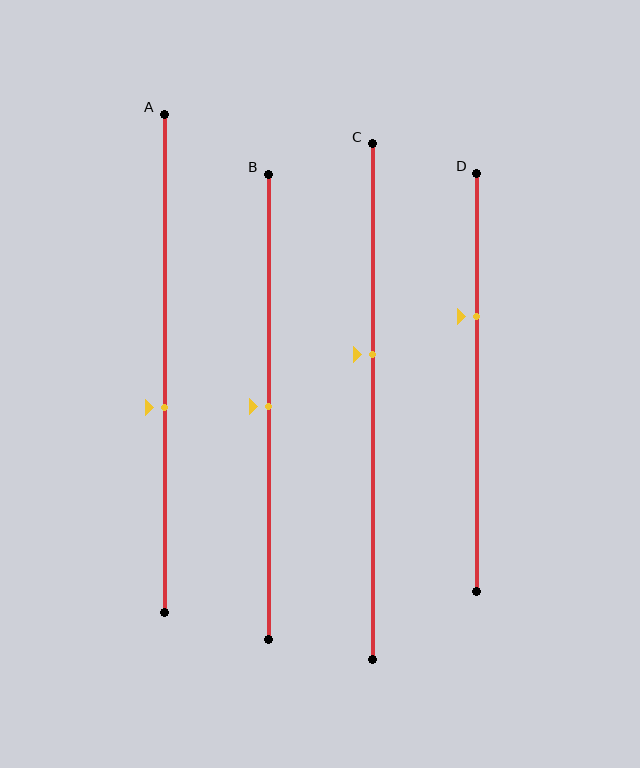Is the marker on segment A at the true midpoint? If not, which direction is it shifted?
No, the marker on segment A is shifted downward by about 9% of the segment length.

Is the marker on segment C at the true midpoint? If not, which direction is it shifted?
No, the marker on segment C is shifted upward by about 9% of the segment length.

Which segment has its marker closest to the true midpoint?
Segment B has its marker closest to the true midpoint.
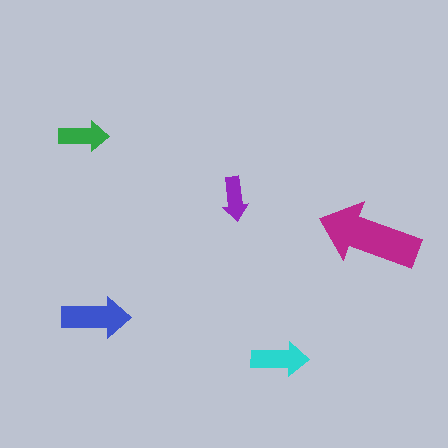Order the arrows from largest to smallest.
============================================================
*STATED PROBLEM*. Output all of the entries verbatim, leaving out any images.

*RESPONSE TO THIS EXERCISE*.
Is the marker on segment A at the true midpoint? If not, which direction is it shifted?
No, the marker on segment A is shifted downward by about 9% of the segment length.

Is the marker on segment C at the true midpoint? If not, which direction is it shifted?
No, the marker on segment C is shifted upward by about 9% of the segment length.

Which segment has its marker closest to the true midpoint?
Segment B has its marker closest to the true midpoint.
Order the arrows from largest to smallest.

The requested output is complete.